Only the lines from the one holding "Which is larger, the pink" to the end of the data should be echoed, exactly as they appear, minus the pictures.

** start **

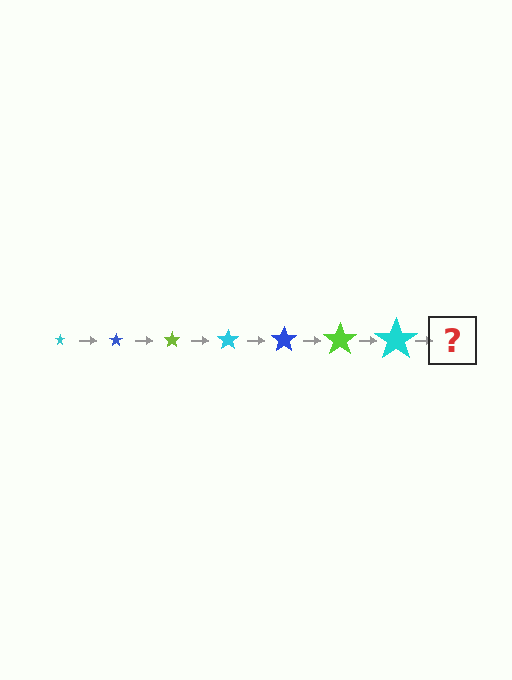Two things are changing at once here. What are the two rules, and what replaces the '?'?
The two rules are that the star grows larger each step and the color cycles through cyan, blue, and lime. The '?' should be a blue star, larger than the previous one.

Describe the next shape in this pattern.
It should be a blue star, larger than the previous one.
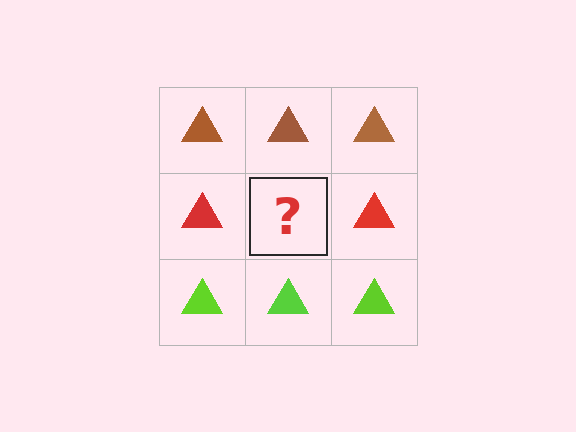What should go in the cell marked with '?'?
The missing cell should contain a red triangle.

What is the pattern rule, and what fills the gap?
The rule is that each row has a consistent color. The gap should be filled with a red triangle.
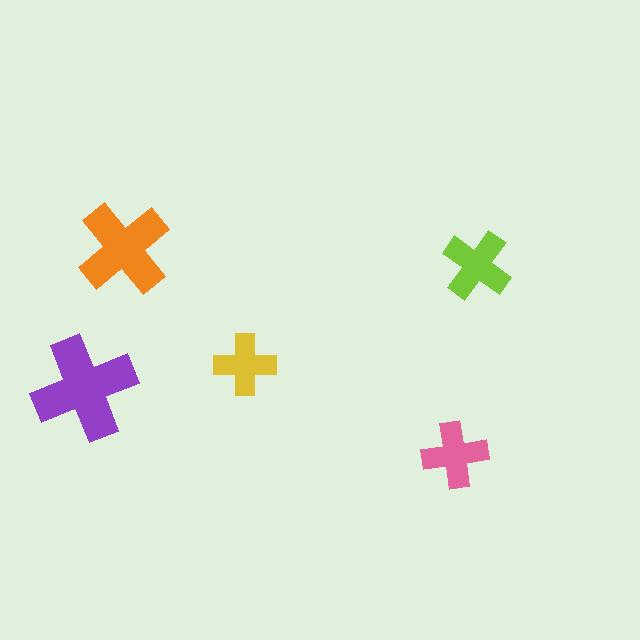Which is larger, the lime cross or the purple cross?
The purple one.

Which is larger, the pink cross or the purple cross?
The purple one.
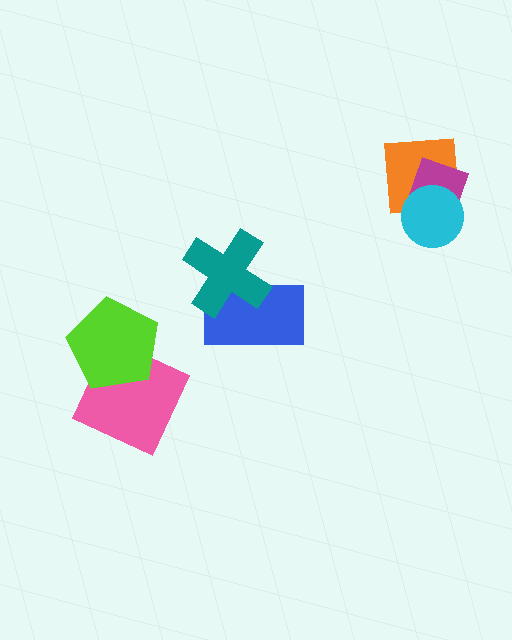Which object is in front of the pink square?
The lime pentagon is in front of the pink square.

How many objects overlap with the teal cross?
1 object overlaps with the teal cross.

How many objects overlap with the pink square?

** end **

* Reply to the task:
Which is larger, the pink cross or the purple cross?
The purple one.
Which object is in front of the pink square?
The lime pentagon is in front of the pink square.

How many objects overlap with the teal cross?
1 object overlaps with the teal cross.

How many objects overlap with the pink square?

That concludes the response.